GIVEN REQUEST.
Extract the lines beginning at the one that holds "Estimate angle D in degrees." and ending at the final line of the material below, keeping them exact and leaving out all pictures.

Stored records.
══════════════════════════════

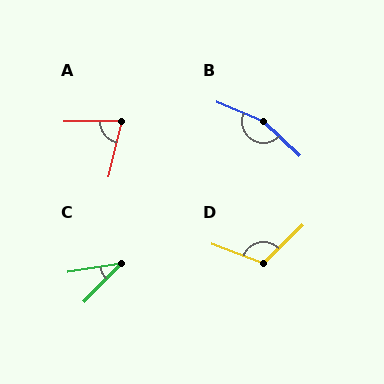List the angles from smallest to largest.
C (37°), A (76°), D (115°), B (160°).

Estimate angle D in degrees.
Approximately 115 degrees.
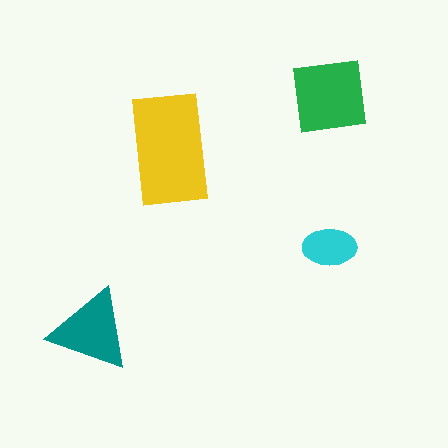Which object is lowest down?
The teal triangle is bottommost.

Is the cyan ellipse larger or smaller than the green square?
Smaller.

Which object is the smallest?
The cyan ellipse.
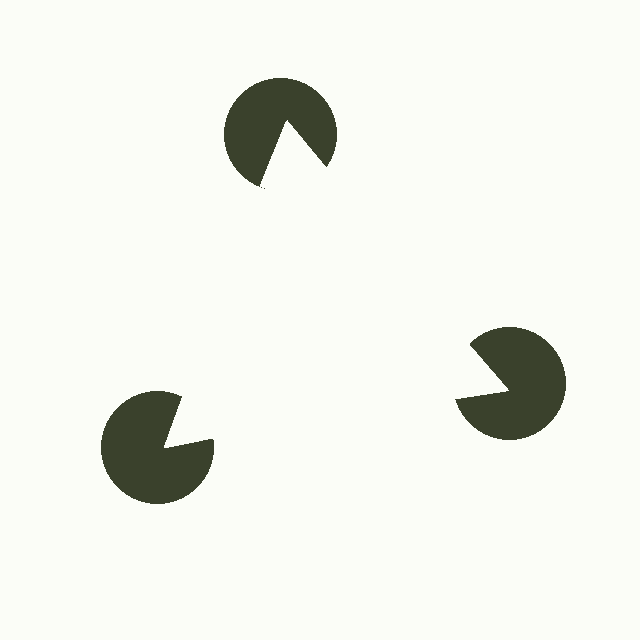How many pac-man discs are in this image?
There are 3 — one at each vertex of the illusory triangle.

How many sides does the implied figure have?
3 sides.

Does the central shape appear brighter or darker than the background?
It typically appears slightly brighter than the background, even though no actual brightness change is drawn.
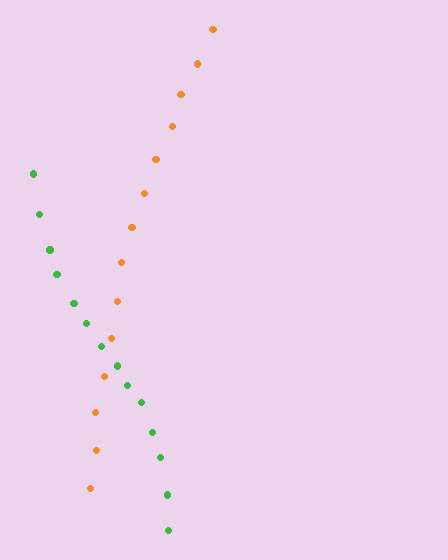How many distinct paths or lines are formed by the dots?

══════════════════════════════

CORRECT RESULT.
Estimate angle D in degrees.
Approximately 115 degrees.
Which object is lowest down?
The teal triangle is bottommost.

Is the cyan ellipse larger or smaller than the green square?
Smaller.

Which object is the smallest?
The cyan ellipse.
How many pac-man discs are in this image?
There are 3 — one at each vertex of the illusory triangle.

How many sides does the implied figure have?
3 sides.

Does the central shape appear brighter or darker than the background?
It typically appears slightly brighter than the background, even though no actual brightness change is drawn.
How many distinct paths or lines are formed by the dots?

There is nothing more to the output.